◆ **The problem**
Take the entries that follow and return only the lines from the one with "What value does the pink" through the final line, leaving every picture behind.

Dataset rows concerning shapes
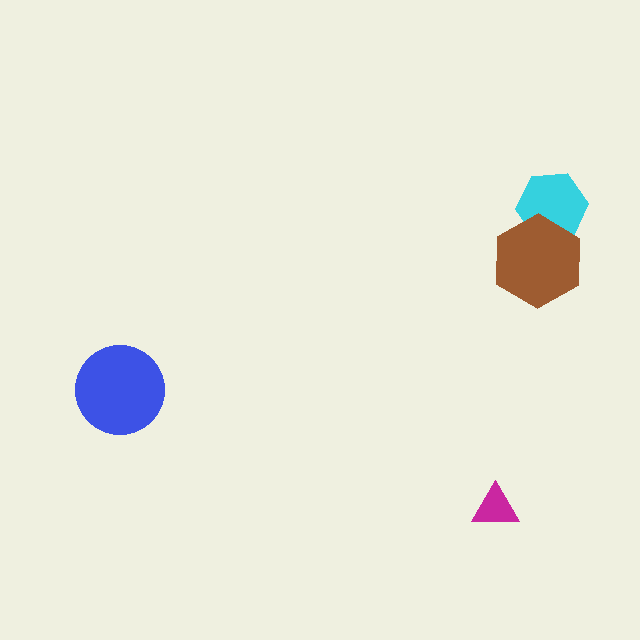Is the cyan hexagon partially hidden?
Yes, it is partially covered by another shape.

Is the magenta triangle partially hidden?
No, no other shape covers it.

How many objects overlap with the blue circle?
0 objects overlap with the blue circle.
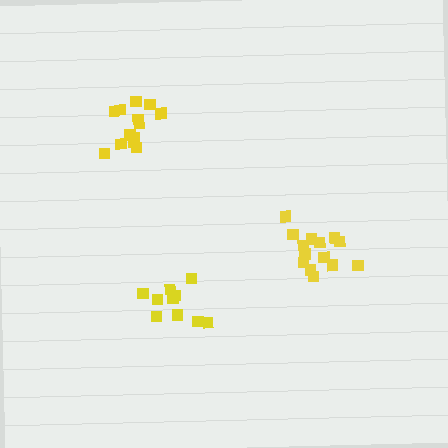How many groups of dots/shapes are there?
There are 3 groups.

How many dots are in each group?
Group 1: 14 dots, Group 2: 13 dots, Group 3: 10 dots (37 total).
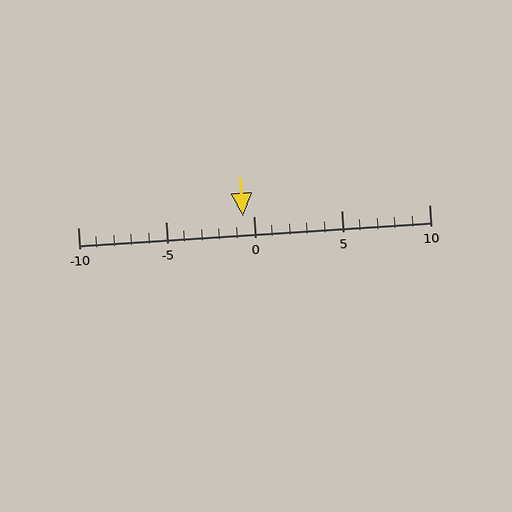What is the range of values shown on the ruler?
The ruler shows values from -10 to 10.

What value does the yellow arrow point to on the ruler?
The yellow arrow points to approximately -1.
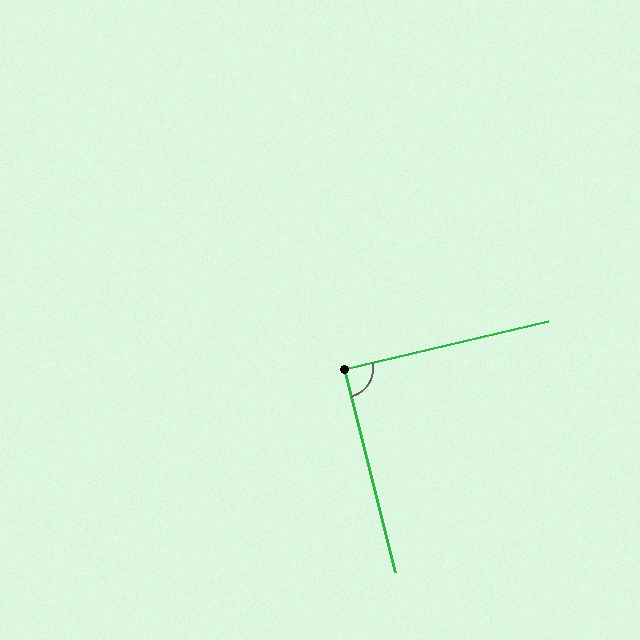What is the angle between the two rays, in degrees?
Approximately 89 degrees.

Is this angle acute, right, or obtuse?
It is acute, close to a right angle.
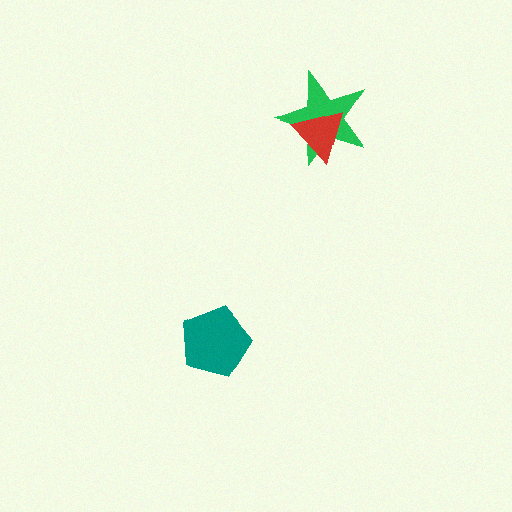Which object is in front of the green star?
The red triangle is in front of the green star.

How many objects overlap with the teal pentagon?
0 objects overlap with the teal pentagon.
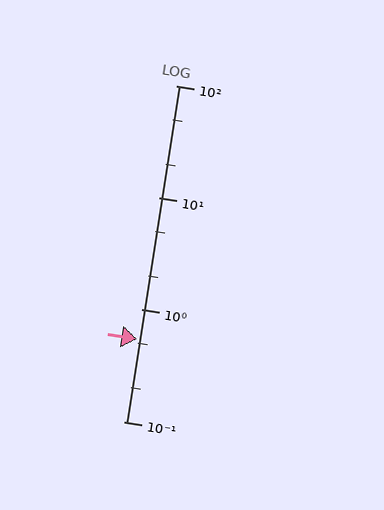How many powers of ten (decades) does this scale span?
The scale spans 3 decades, from 0.1 to 100.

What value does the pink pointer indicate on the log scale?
The pointer indicates approximately 0.55.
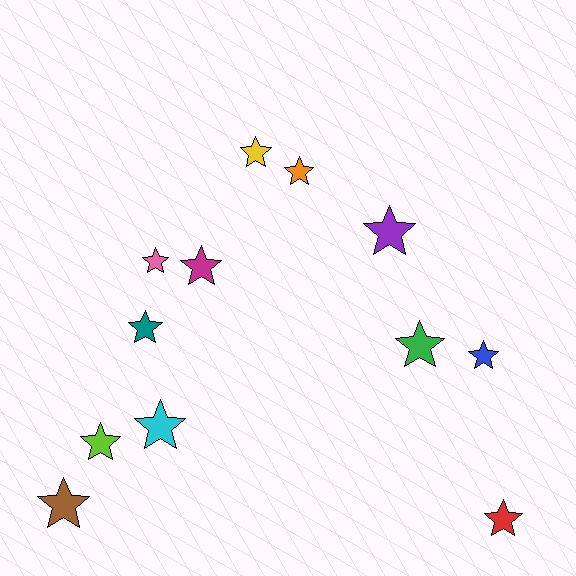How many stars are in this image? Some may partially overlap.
There are 12 stars.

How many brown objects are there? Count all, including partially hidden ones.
There is 1 brown object.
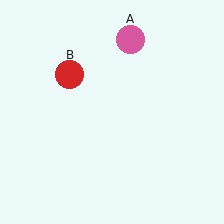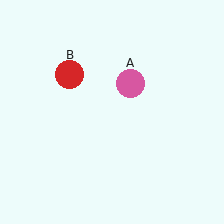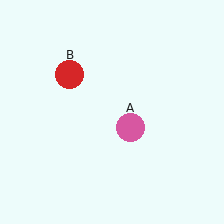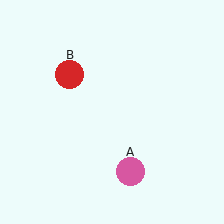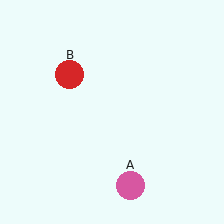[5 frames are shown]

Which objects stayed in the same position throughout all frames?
Red circle (object B) remained stationary.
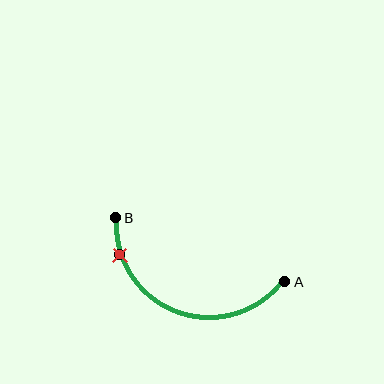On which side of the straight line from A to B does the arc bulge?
The arc bulges below the straight line connecting A and B.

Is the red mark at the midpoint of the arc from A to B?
No. The red mark lies on the arc but is closer to endpoint B. The arc midpoint would be at the point on the curve equidistant along the arc from both A and B.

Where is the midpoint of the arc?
The arc midpoint is the point on the curve farthest from the straight line joining A and B. It sits below that line.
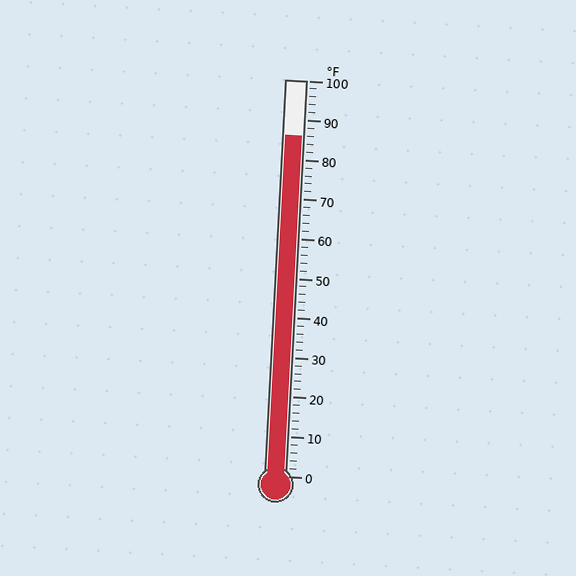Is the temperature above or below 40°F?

◆ **Answer in full**
What value does the pink pointer indicate on the log scale?
The pointer indicates approximately 0.55.
How many stars are in this image? Some may partially overlap.
There are 12 stars.

How many brown objects are there? Count all, including partially hidden ones.
There is 1 brown object.
[5 frames are shown]

Which objects stayed in the same position throughout all frames?
Red circle (object B) remained stationary.
On which side of the straight line from A to B does the arc bulge?
The arc bulges below the straight line connecting A and B.

Is the red mark at the midpoint of the arc from A to B?
No. The red mark lies on the arc but is closer to endpoint B. The arc midpoint would be at the point on the curve equidistant along the arc from both A and B.

Where is the midpoint of the arc?
The arc midpoint is the point on the curve farthest from the straight line joining A and B. It sits below that line.
Is the temperature above or below 40°F?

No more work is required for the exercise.